▶ [What to produce] Transcribe all the entries word for word, skipping the pictures.

▶ [Data to process]
-=-=-=-=-

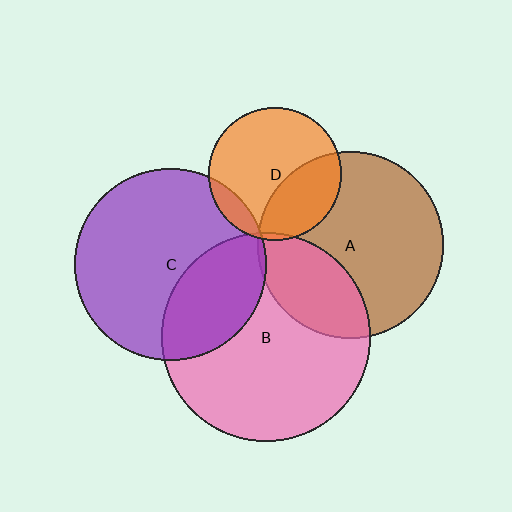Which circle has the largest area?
Circle B (pink).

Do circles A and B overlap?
Yes.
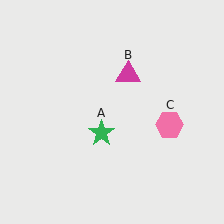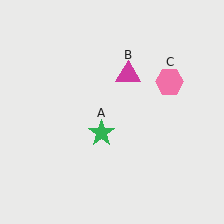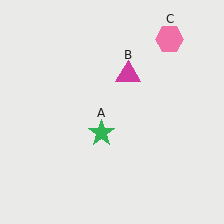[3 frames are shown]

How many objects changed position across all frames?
1 object changed position: pink hexagon (object C).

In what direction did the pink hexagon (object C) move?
The pink hexagon (object C) moved up.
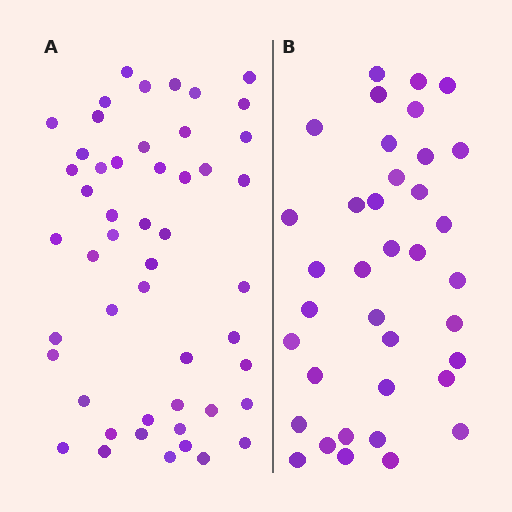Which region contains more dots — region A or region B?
Region A (the left region) has more dots.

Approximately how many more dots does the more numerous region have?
Region A has approximately 15 more dots than region B.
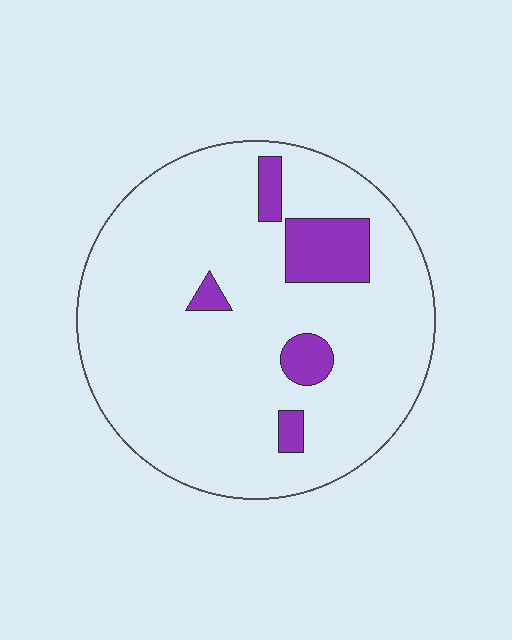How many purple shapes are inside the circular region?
5.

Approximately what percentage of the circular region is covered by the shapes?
Approximately 10%.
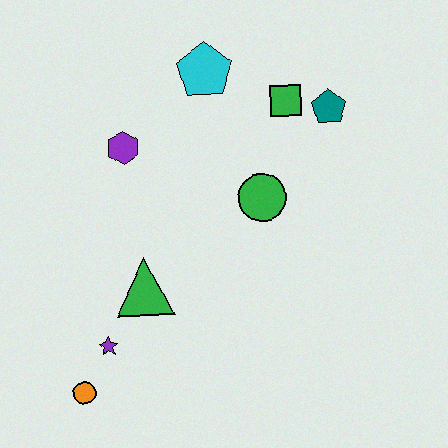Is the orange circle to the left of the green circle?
Yes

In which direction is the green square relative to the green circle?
The green square is above the green circle.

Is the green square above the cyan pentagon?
No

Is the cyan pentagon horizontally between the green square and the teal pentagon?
No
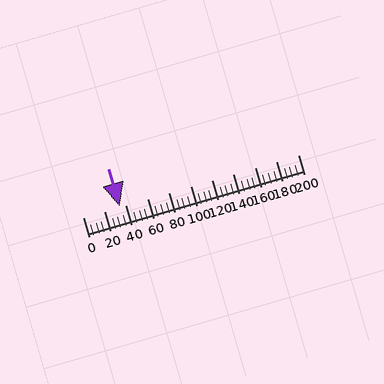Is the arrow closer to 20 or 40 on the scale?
The arrow is closer to 40.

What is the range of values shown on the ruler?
The ruler shows values from 0 to 200.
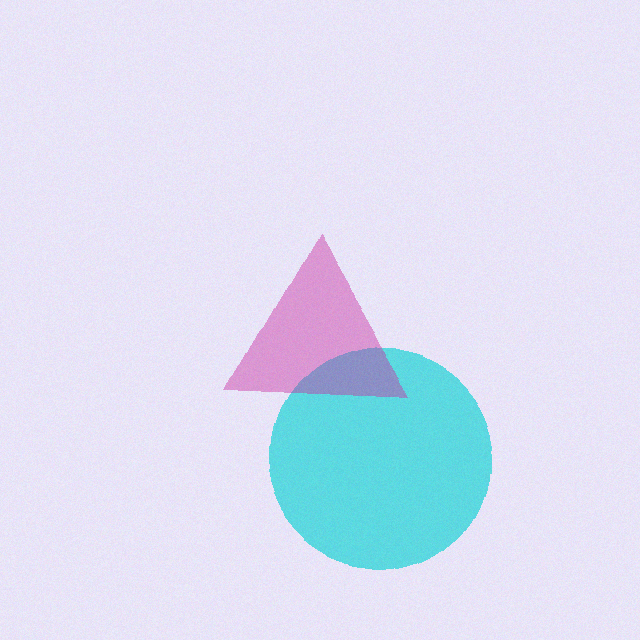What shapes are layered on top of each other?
The layered shapes are: a cyan circle, a magenta triangle.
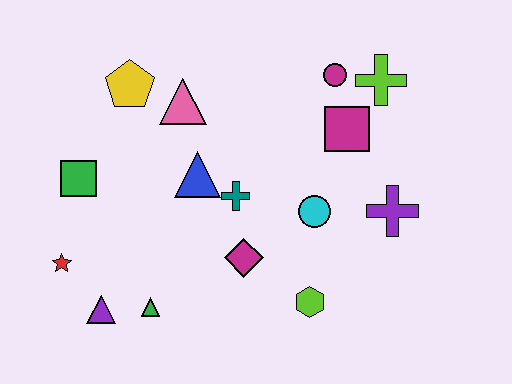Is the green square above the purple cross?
Yes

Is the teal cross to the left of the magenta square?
Yes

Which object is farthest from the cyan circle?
The red star is farthest from the cyan circle.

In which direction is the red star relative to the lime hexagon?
The red star is to the left of the lime hexagon.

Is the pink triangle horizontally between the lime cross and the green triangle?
Yes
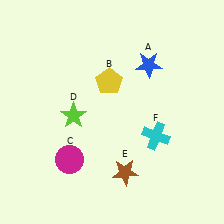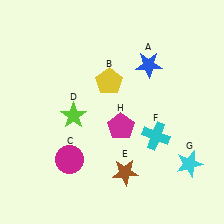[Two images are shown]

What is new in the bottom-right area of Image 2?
A magenta pentagon (H) was added in the bottom-right area of Image 2.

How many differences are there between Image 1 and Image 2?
There are 2 differences between the two images.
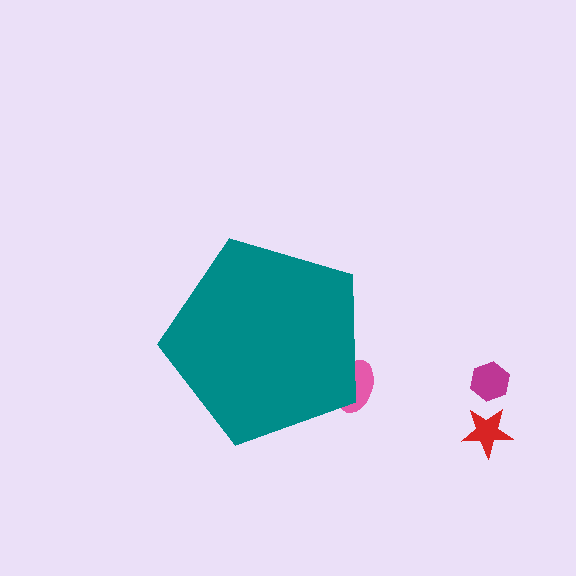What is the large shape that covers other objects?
A teal pentagon.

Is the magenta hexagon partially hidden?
No, the magenta hexagon is fully visible.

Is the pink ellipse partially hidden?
Yes, the pink ellipse is partially hidden behind the teal pentagon.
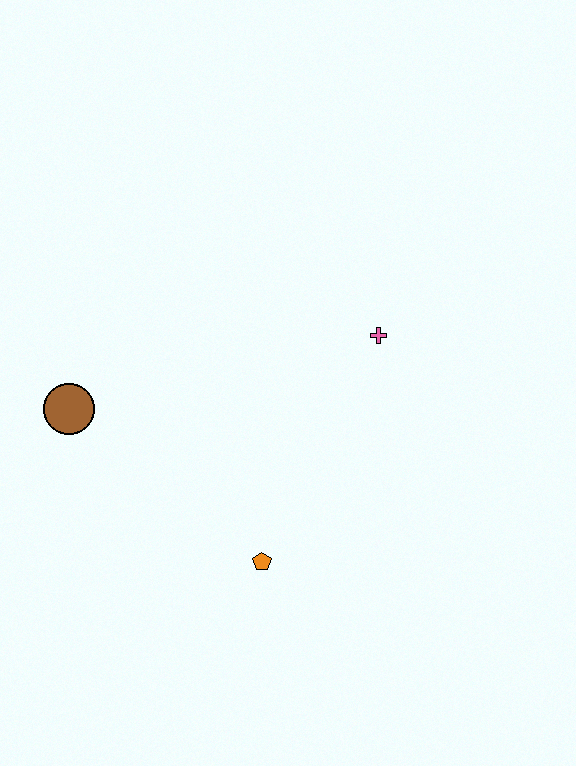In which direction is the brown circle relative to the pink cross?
The brown circle is to the left of the pink cross.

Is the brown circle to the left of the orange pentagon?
Yes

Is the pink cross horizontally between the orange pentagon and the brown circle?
No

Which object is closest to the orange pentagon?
The brown circle is closest to the orange pentagon.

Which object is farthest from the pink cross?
The brown circle is farthest from the pink cross.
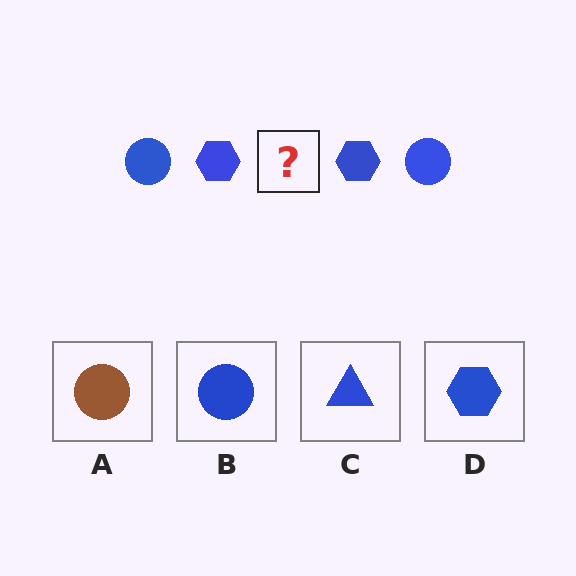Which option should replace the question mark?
Option B.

-=-=-=-=-

▶ [The answer]
Which circle has the largest area?
Circle B (pink).

Do circles A and B overlap?
Yes.
[3 frames are shown]

How many objects changed position across all frames?
1 object changed position: pink hexagon (object C).

In what direction did the pink hexagon (object C) move?
The pink hexagon (object C) moved up.
Which region contains more dots — region A or region B?
Region A (the left region) has more dots.

Approximately how many more dots does the more numerous region have?
Region A has approximately 15 more dots than region B.
How many purple shapes are inside the circular region?
5.

Approximately what percentage of the circular region is covered by the shapes?
Approximately 10%.
Is the orange circle to the left of the green circle?
Yes

In which direction is the green square relative to the green circle?
The green square is above the green circle.

Is the green square above the cyan pentagon?
No

Is the cyan pentagon horizontally between the green square and the teal pentagon?
No
Is the arrow closer to 20 or 40 on the scale?
The arrow is closer to 40.

What is the range of values shown on the ruler?
The ruler shows values from 0 to 200.
What shapes are layered on top of each other?
The layered shapes are: a cyan circle, a magenta triangle.
Is the green square above the purple cross?
Yes

Is the teal cross to the left of the magenta square?
Yes

Which object is farthest from the cyan circle?
The red star is farthest from the cyan circle.

In which direction is the red star relative to the lime hexagon?
The red star is to the left of the lime hexagon.

Is the pink triangle horizontally between the lime cross and the green triangle?
Yes
[Two images are shown]

What is new in the bottom-right area of Image 2?
A magenta pentagon (H) was added in the bottom-right area of Image 2.

How many differences are there between Image 1 and Image 2?
There are 2 differences between the two images.
What is the large shape that covers other objects?
A teal pentagon.

Is the magenta hexagon partially hidden?
No, the magenta hexagon is fully visible.

Is the pink ellipse partially hidden?
Yes, the pink ellipse is partially hidden behind the teal pentagon.
In which direction is the brown circle relative to the pink cross?
The brown circle is to the left of the pink cross.

Is the brown circle to the left of the orange pentagon?
Yes

Is the pink cross horizontally between the orange pentagon and the brown circle?
No

Which object is closest to the orange pentagon?
The brown circle is closest to the orange pentagon.

Which object is farthest from the pink cross?
The brown circle is farthest from the pink cross.
Which option should replace the question mark?
Option B.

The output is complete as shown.